- RAW RECORDS:
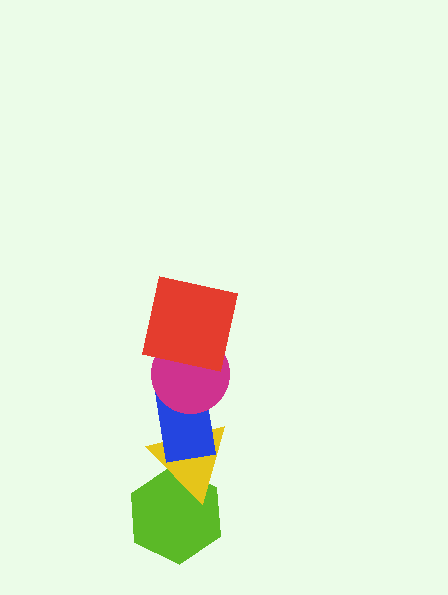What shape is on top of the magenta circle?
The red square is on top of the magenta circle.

...

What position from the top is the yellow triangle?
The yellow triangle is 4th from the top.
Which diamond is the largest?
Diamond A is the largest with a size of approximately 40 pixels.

...

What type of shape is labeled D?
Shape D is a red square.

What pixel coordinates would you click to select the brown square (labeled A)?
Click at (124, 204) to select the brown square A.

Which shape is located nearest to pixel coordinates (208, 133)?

- THE REQUEST: Begin with the line containing "What type of shape is labeled D?", end with the line containing "Which shape is", and transcribe exactly every line in that span, with nothing added.

- WRITTEN ANSWER:
What type of shape is labeled D?
Shape D is a red square.

What pixel coordinates would you click to select the brown square (labeled A)?
Click at (124, 204) to select the brown square A.

Which shape is located nearest to pixel coordinates (208, 133)?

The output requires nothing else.